== What needs to be done ==
Copy the lines below as they are; omit the images they contain.

(Records from a collection)
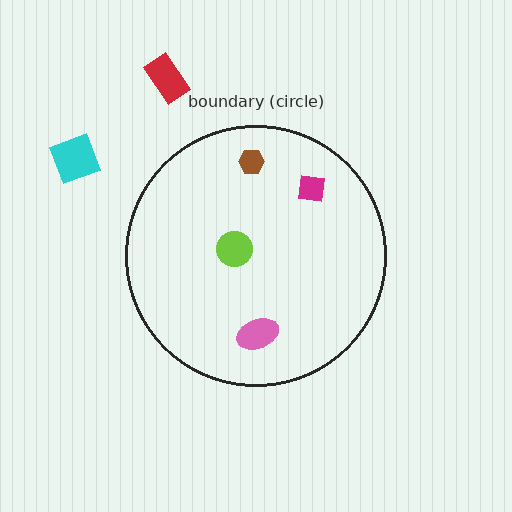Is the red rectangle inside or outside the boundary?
Outside.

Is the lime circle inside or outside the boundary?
Inside.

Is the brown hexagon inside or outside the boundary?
Inside.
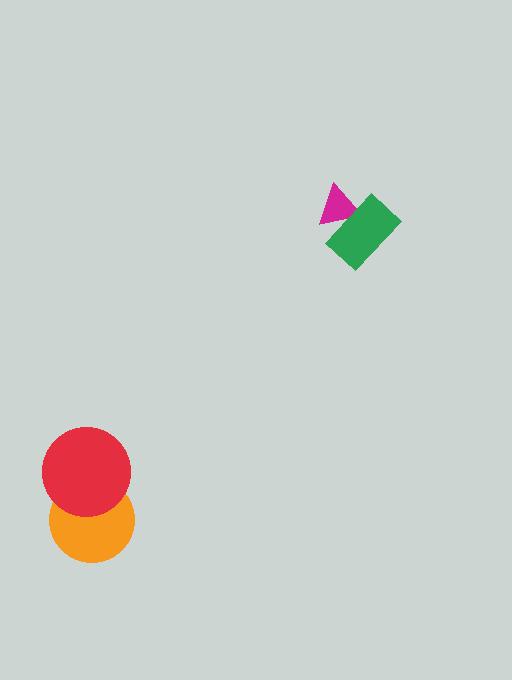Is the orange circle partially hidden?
Yes, it is partially covered by another shape.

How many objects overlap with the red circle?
1 object overlaps with the red circle.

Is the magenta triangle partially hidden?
Yes, it is partially covered by another shape.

== Complete answer ==
Is the red rectangle inside or outside the boundary?
Outside.

Is the lime circle inside or outside the boundary?
Inside.

Is the brown hexagon inside or outside the boundary?
Inside.
Is the orange circle partially hidden?
Yes, it is partially covered by another shape.

How many objects overlap with the red circle?
1 object overlaps with the red circle.

Is the magenta triangle partially hidden?
Yes, it is partially covered by another shape.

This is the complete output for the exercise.